> **Goal of the exercise**:
The answer should contain all of the records below, each one copied word for word.
#### Extracted records ####
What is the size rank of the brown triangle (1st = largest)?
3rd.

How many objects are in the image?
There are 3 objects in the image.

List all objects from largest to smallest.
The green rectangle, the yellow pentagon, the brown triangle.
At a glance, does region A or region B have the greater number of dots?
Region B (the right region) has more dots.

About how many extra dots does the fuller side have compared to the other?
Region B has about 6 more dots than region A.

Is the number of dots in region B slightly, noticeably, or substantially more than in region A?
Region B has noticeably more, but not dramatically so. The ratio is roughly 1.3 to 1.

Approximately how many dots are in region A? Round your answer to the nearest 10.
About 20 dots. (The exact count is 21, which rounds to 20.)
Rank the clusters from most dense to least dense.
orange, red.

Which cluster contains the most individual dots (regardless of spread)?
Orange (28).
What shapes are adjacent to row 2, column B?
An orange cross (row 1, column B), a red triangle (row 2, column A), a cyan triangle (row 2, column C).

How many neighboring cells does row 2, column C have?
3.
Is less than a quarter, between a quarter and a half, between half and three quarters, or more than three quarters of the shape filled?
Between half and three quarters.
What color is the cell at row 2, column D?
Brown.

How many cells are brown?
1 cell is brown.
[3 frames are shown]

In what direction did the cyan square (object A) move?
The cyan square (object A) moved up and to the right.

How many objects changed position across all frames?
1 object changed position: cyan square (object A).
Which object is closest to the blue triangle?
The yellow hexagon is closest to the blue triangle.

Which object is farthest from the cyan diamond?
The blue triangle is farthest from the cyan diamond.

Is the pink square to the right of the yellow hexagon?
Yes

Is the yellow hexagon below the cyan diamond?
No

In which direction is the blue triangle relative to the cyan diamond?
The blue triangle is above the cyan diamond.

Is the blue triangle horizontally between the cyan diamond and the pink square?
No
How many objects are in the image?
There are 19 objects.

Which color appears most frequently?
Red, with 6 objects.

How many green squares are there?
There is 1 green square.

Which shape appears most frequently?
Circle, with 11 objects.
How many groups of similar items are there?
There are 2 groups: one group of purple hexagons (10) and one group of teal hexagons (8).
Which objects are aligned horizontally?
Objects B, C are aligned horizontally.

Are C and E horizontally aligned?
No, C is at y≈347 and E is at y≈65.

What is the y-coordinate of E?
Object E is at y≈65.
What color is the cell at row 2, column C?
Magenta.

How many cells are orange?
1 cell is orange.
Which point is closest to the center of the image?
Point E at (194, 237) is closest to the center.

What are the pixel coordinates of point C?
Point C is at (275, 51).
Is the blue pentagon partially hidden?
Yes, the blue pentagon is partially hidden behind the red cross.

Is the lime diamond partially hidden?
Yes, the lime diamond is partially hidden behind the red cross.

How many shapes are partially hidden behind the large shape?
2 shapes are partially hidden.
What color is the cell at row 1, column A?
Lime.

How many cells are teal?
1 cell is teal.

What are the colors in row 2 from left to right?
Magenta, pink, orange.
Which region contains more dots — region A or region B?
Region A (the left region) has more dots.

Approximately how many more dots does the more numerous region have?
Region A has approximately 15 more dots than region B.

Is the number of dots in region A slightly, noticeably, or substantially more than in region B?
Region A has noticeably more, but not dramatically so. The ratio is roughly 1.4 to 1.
####
> **Exercise solution**:
What is the size rank of the brown triangle (1st = largest)?
3rd.

How many objects are in the image?
There are 3 objects in the image.

List all objects from largest to smallest.
The green rectangle, the yellow pentagon, the brown triangle.
At a glance, does region A or region B have the greater number of dots?
Region B (the right region) has more dots.

About how many extra dots does the fuller side have compared to the other?
Region B has about 6 more dots than region A.

Is the number of dots in region B slightly, noticeably, or substantially more than in region A?
Region B has noticeably more, but not dramatically so. The ratio is roughly 1.3 to 1.

Approximately how many dots are in region A? Round your answer to the nearest 10.
About 20 dots. (The exact count is 21, which rounds to 20.)
Rank the clusters from most dense to least dense.
orange, red.

Which cluster contains the most individual dots (regardless of spread)?
Orange (28).
What shapes are adjacent to row 2, column B?
An orange cross (row 1, column B), a red triangle (row 2, column A), a cyan triangle (row 2, column C).

How many neighboring cells does row 2, column C have?
3.
Is less than a quarter, between a quarter and a half, between half and three quarters, or more than three quarters of the shape filled?
Between half and three quarters.
What color is the cell at row 2, column D?
Brown.

How many cells are brown?
1 cell is brown.
[3 frames are shown]

In what direction did the cyan square (object A) move?
The cyan square (object A) moved up and to the right.

How many objects changed position across all frames?
1 object changed position: cyan square (object A).
Which object is closest to the blue triangle?
The yellow hexagon is closest to the blue triangle.

Which object is farthest from the cyan diamond?
The blue triangle is farthest from the cyan diamond.

Is the pink square to the right of the yellow hexagon?
Yes

Is the yellow hexagon below the cyan diamond?
No

In which direction is the blue triangle relative to the cyan diamond?
The blue triangle is above the cyan diamond.

Is the blue triangle horizontally between the cyan diamond and the pink square?
No
How many objects are in the image?
There are 19 objects.

Which color appears most frequently?
Red, with 6 objects.

How many green squares are there?
There is 1 green square.

Which shape appears most frequently?
Circle, with 11 objects.
How many groups of similar items are there?
There are 2 groups: one group of purple hexagons (10) and one group of teal hexagons (8).
Which objects are aligned horizontally?
Objects B, C are aligned horizontally.

Are C and E horizontally aligned?
No, C is at y≈347 and E is at y≈65.

What is the y-coordinate of E?
Object E is at y≈65.
What color is the cell at row 2, column C?
Magenta.

How many cells are orange?
1 cell is orange.
Which point is closest to the center of the image?
Point E at (194, 237) is closest to the center.

What are the pixel coordinates of point C?
Point C is at (275, 51).
Is the blue pentagon partially hidden?
Yes, the blue pentagon is partially hidden behind the red cross.

Is the lime diamond partially hidden?
Yes, the lime diamond is partially hidden behind the red cross.

How many shapes are partially hidden behind the large shape?
2 shapes are partially hidden.
What color is the cell at row 1, column A?
Lime.

How many cells are teal?
1 cell is teal.

What are the colors in row 2 from left to right?
Magenta, pink, orange.
Which region contains more dots — region A or region B?
Region A (the left region) has more dots.

Approximately how many more dots does the more numerous region have?
Region A has approximately 15 more dots than region B.

Is the number of dots in region A slightly, noticeably, or substantially more than in region B?
Region A has noticeably more, but not dramatically so. The ratio is roughly 1.4 to 1.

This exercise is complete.